_To be done_: Make an exact copy of all the entries, but do not reproduce the pictures.

— START —

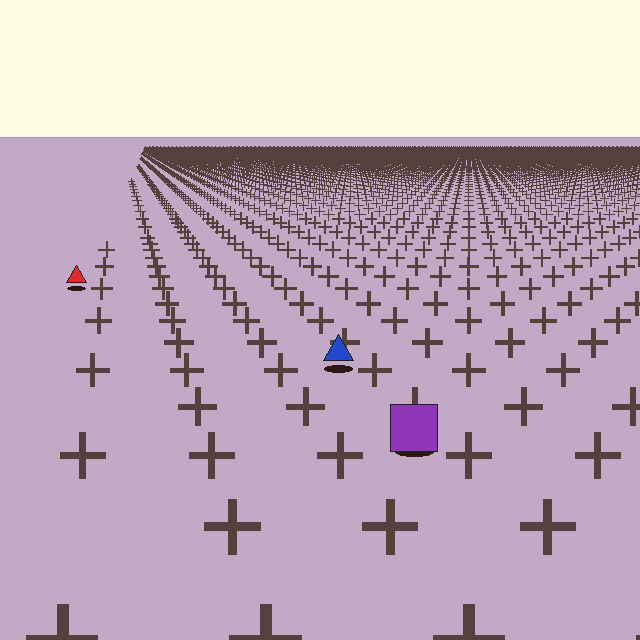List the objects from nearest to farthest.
From nearest to farthest: the purple square, the blue triangle, the red triangle.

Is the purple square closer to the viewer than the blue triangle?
Yes. The purple square is closer — you can tell from the texture gradient: the ground texture is coarser near it.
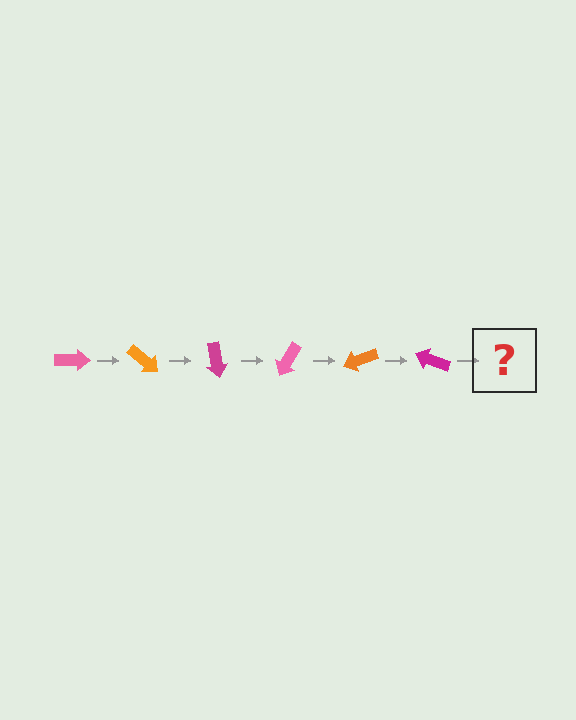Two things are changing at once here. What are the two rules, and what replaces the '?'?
The two rules are that it rotates 40 degrees clockwise each step and the color cycles through pink, orange, and magenta. The '?' should be a pink arrow, rotated 240 degrees clockwise from the start.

— END —

_Written response_:
List the objects from nearest to farthest.
From nearest to farthest: the purple square, the blue triangle, the red triangle.

Is the purple square closer to the viewer than the blue triangle?
Yes. The purple square is closer — you can tell from the texture gradient: the ground texture is coarser near it.
Two things are changing at once here. What are the two rules, and what replaces the '?'?
The two rules are that it rotates 40 degrees clockwise each step and the color cycles through pink, orange, and magenta. The '?' should be a pink arrow, rotated 240 degrees clockwise from the start.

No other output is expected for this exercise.